[Opening Listed records section]

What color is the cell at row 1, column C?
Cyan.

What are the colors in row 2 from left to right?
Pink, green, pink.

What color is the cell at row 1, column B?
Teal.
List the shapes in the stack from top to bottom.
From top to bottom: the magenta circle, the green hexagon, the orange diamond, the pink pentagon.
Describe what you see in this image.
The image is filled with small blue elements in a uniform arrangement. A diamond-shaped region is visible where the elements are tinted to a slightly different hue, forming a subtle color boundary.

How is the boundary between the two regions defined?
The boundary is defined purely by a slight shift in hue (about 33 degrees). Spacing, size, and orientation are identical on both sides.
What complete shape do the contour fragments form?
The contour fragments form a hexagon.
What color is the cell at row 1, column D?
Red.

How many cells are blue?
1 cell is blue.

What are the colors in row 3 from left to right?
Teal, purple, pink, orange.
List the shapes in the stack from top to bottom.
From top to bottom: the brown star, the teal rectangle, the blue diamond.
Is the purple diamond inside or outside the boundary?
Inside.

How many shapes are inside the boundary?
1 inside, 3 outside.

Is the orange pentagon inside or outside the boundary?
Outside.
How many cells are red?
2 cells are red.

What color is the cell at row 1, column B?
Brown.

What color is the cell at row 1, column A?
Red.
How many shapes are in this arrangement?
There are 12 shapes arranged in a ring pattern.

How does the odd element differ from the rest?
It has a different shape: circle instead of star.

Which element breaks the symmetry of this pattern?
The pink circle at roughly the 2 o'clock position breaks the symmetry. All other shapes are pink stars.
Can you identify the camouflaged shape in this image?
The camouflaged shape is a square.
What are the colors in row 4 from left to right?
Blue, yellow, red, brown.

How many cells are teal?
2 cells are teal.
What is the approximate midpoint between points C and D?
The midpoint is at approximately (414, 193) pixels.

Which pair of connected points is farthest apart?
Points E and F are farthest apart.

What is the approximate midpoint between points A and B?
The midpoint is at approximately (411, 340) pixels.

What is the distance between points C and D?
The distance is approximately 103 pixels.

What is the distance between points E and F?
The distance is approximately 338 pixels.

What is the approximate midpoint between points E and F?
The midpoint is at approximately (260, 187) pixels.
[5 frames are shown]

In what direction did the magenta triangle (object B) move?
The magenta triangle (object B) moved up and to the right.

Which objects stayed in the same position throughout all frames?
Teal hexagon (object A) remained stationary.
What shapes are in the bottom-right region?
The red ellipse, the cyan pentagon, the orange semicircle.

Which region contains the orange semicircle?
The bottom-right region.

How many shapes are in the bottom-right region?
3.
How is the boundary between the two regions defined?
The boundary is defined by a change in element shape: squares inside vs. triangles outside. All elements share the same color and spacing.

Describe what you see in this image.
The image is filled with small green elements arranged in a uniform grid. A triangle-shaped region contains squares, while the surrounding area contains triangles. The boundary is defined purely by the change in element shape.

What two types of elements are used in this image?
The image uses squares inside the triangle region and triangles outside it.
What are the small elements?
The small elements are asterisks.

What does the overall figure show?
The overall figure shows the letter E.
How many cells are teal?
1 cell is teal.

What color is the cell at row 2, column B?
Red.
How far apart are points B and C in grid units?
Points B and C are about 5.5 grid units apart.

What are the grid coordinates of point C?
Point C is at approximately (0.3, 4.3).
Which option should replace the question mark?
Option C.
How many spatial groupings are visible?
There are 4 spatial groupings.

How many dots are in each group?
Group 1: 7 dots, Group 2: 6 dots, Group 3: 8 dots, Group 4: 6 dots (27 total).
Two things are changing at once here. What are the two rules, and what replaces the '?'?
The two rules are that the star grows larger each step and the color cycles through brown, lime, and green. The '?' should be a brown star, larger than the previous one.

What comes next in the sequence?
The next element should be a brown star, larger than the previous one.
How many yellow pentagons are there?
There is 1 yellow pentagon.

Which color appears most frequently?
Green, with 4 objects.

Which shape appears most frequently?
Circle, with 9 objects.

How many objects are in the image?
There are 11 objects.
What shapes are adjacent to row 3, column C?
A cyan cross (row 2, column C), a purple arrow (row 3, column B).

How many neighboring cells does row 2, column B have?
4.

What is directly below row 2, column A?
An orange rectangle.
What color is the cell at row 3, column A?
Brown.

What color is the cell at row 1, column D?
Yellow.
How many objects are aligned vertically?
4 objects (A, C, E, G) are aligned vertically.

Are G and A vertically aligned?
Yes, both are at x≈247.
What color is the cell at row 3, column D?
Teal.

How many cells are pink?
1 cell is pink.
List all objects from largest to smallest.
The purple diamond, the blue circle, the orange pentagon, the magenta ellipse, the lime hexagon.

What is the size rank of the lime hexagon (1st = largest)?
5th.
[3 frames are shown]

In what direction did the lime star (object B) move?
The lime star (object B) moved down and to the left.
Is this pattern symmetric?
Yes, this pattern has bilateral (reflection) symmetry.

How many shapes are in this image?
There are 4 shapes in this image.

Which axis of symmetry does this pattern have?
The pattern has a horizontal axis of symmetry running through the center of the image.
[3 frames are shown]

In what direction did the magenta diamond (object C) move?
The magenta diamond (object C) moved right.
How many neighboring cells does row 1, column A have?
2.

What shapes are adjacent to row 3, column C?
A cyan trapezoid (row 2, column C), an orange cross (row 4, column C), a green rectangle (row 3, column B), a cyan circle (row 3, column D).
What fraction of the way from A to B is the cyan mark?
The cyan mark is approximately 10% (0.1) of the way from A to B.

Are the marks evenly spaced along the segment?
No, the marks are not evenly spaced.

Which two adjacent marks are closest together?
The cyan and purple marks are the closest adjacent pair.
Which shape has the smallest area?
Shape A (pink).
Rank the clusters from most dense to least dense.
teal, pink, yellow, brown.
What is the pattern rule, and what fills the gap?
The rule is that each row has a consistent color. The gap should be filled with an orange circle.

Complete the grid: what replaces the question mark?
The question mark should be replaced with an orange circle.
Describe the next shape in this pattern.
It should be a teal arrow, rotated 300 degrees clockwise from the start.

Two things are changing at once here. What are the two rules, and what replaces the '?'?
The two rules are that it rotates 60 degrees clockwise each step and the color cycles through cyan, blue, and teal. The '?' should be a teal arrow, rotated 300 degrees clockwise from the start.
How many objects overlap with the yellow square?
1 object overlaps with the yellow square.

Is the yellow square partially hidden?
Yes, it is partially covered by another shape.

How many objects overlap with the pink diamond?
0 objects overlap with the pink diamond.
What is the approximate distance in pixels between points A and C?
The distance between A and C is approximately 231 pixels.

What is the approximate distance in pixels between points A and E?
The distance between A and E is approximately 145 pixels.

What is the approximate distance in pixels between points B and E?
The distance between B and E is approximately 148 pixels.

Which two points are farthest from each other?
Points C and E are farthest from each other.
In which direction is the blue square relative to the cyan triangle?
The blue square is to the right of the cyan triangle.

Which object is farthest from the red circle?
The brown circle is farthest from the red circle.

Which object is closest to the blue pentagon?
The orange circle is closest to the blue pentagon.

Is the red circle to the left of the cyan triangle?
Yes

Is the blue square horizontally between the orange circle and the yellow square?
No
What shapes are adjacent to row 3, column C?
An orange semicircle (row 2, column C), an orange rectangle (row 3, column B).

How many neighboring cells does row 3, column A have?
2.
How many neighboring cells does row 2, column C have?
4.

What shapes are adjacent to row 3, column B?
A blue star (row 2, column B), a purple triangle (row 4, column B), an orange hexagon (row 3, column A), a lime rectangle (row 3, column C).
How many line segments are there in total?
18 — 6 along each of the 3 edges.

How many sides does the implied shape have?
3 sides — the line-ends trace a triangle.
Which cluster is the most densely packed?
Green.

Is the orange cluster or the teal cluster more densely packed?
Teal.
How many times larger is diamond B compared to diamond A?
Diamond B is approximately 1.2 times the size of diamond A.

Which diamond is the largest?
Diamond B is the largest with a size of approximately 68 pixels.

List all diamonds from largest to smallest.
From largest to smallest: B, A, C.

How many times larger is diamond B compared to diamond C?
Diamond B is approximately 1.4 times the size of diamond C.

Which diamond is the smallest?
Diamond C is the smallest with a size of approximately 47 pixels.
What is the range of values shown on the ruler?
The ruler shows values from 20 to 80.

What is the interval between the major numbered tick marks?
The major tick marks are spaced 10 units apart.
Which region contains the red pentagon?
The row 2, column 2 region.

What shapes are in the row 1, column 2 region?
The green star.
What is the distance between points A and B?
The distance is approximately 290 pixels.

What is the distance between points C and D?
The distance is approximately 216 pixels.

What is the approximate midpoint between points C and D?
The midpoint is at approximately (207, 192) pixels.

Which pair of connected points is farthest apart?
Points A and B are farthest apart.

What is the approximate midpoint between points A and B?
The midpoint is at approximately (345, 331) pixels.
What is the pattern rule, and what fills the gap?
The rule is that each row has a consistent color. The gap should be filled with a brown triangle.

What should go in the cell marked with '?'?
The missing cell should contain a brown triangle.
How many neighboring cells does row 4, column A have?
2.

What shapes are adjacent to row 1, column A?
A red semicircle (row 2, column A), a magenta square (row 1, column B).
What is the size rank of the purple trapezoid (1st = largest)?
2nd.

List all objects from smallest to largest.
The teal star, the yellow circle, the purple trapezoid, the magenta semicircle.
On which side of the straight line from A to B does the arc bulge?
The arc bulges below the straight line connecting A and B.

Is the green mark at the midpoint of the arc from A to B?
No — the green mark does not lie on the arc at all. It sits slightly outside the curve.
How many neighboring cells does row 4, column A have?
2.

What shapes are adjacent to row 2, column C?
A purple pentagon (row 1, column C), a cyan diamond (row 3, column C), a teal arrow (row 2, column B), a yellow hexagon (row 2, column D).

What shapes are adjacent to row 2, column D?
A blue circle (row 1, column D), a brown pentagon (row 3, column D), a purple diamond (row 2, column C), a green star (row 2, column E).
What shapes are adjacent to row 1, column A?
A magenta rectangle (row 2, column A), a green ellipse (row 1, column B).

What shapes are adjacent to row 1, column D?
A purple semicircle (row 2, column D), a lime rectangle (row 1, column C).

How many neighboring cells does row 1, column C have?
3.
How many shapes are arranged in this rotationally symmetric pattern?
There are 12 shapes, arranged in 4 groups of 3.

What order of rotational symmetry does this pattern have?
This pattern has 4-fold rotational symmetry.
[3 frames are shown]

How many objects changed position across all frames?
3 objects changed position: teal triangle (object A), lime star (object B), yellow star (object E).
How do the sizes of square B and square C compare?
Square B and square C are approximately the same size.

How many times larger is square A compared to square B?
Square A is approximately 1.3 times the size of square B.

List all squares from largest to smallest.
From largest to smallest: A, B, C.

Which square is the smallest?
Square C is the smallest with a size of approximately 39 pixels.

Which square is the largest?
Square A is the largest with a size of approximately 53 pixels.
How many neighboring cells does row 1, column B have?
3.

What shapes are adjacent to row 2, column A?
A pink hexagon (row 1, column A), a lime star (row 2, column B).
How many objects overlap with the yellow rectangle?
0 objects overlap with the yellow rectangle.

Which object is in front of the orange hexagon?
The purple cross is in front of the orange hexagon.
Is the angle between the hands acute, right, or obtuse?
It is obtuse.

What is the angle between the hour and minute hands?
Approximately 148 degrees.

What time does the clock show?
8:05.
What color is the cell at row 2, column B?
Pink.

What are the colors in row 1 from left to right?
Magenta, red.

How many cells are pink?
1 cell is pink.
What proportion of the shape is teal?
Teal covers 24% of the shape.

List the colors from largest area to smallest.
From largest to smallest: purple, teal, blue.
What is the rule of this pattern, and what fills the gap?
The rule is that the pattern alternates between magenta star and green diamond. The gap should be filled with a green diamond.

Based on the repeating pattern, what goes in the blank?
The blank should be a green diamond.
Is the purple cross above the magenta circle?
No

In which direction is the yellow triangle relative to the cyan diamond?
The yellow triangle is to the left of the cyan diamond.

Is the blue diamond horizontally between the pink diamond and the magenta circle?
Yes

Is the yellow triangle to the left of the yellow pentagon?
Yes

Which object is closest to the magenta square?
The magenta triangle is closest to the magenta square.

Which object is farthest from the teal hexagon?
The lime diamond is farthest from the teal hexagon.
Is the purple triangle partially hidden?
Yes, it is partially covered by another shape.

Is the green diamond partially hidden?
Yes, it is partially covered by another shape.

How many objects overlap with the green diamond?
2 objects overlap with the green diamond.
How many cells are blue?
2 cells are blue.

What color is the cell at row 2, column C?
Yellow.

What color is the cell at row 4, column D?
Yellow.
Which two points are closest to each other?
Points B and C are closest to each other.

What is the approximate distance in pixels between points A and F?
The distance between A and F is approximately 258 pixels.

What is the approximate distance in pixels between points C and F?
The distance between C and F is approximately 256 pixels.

[Closing Listed records section]

§ **Assignment**
Your task is to write out, exactly, the line that contains "What is the approximate distance in pixels between points C" and each line after it to the end of the data, with no other lines.

§ **Answer to the exercise**
What is the approximate distance in pixels between points C and F?
The distance between C and F is approximately 256 pixels.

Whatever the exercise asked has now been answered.